## Task description
Leave the pictures out and reproduce, exactly, the lines from the one with "How many objects" through the end of the entries below.

━━ Entries supplied ━━

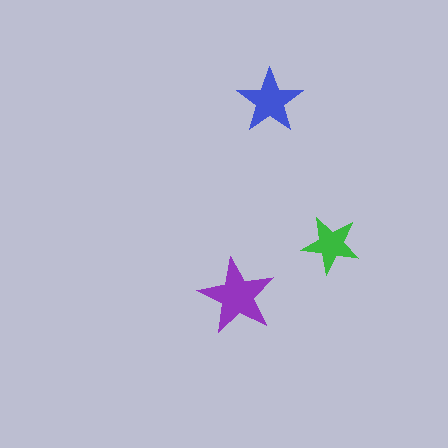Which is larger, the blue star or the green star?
The blue one.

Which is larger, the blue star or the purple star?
The purple one.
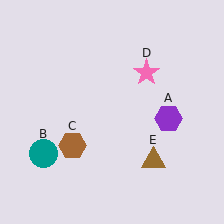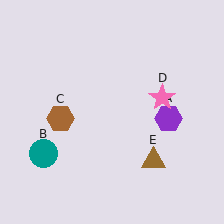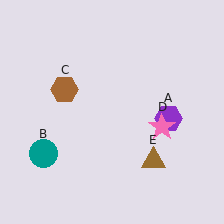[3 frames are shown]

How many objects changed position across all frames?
2 objects changed position: brown hexagon (object C), pink star (object D).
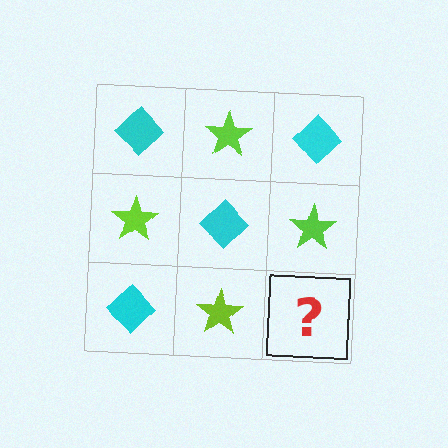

━━━

## Reply
How many objects changed position across all frames?
2 objects changed position: brown hexagon (object C), pink star (object D).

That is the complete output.